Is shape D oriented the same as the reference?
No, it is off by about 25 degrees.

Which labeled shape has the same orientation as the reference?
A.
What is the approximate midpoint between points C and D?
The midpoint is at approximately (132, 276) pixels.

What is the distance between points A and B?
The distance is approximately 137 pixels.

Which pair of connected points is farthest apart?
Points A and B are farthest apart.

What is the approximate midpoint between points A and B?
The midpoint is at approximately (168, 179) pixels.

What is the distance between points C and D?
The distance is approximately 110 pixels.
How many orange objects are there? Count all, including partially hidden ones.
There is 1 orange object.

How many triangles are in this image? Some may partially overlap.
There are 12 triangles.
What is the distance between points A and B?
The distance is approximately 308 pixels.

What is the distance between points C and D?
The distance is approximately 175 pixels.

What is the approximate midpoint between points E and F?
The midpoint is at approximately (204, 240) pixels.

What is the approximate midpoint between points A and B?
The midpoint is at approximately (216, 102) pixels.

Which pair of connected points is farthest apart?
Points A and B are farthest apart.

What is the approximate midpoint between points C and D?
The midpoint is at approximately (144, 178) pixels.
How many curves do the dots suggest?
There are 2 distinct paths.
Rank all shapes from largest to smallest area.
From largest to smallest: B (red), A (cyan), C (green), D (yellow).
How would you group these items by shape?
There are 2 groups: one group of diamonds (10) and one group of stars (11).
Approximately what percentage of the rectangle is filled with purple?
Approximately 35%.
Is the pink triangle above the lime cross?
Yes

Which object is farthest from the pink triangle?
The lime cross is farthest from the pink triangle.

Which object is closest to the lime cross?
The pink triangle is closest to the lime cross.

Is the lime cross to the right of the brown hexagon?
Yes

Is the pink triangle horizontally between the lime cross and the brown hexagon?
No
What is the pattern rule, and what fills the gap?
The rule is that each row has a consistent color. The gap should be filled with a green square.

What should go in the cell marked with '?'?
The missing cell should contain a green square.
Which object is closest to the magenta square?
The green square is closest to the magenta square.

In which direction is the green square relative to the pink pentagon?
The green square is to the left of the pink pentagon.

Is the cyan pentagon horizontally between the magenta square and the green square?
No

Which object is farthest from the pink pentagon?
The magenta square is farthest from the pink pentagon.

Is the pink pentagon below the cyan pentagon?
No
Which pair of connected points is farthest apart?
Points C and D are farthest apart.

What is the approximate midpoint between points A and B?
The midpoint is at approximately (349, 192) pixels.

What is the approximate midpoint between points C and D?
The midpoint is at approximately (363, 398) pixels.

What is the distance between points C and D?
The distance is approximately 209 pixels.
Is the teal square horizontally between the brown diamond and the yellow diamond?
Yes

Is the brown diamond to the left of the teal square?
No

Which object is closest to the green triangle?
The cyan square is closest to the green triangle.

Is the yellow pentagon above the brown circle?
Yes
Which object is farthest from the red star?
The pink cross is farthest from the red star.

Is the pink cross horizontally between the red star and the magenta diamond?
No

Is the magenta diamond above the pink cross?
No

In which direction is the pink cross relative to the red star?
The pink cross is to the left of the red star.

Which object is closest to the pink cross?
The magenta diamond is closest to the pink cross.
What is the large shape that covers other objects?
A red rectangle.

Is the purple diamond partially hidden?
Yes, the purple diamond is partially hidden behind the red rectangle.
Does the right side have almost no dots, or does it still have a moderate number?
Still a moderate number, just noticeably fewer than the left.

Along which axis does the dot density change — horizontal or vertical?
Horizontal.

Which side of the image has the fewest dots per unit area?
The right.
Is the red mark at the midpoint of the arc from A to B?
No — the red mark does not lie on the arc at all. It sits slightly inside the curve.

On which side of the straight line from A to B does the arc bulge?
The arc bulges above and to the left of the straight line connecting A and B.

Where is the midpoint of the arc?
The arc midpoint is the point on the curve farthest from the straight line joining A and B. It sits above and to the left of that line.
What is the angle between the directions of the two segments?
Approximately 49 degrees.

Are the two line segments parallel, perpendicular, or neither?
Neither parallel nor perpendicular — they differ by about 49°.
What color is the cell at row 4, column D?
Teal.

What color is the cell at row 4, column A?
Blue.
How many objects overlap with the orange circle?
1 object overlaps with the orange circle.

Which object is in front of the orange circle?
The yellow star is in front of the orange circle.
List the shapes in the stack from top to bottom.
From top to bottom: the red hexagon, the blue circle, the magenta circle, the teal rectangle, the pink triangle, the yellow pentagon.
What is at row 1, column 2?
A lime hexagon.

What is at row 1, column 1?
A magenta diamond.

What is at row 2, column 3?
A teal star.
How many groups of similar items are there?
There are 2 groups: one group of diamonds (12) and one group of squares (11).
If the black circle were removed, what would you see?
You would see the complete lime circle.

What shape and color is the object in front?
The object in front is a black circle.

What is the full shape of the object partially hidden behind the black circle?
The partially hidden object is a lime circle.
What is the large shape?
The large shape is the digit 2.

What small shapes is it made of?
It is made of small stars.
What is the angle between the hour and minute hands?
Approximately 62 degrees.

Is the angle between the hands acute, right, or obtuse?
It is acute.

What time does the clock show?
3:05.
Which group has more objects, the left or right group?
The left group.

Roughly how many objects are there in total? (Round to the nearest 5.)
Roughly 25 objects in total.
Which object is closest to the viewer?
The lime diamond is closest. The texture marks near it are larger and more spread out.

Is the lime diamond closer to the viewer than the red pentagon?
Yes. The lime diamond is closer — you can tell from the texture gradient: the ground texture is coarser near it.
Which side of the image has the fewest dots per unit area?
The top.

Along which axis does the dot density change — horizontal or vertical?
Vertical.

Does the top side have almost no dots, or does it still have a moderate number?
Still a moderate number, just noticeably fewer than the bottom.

•••••

# Exercise brief
The lines to reproduce run from the one that contains "Is the angle between the hands" through the last line above; copy them exactly.

# Solution to the exercise
Is the angle between the hands acute, right, or obtuse?
It is acute.

What time does the clock show?
3:05.
Which group has more objects, the left or right group?
The left group.

Roughly how many objects are there in total? (Round to the nearest 5.)
Roughly 25 objects in total.
Which object is closest to the viewer?
The lime diamond is closest. The texture marks near it are larger and more spread out.

Is the lime diamond closer to the viewer than the red pentagon?
Yes. The lime diamond is closer — you can tell from the texture gradient: the ground texture is coarser near it.
Which side of the image has the fewest dots per unit area?
The top.

Along which axis does the dot density change — horizontal or vertical?
Vertical.

Does the top side have almost no dots, or does it still have a moderate number?
Still a moderate number, just noticeably fewer than the bottom.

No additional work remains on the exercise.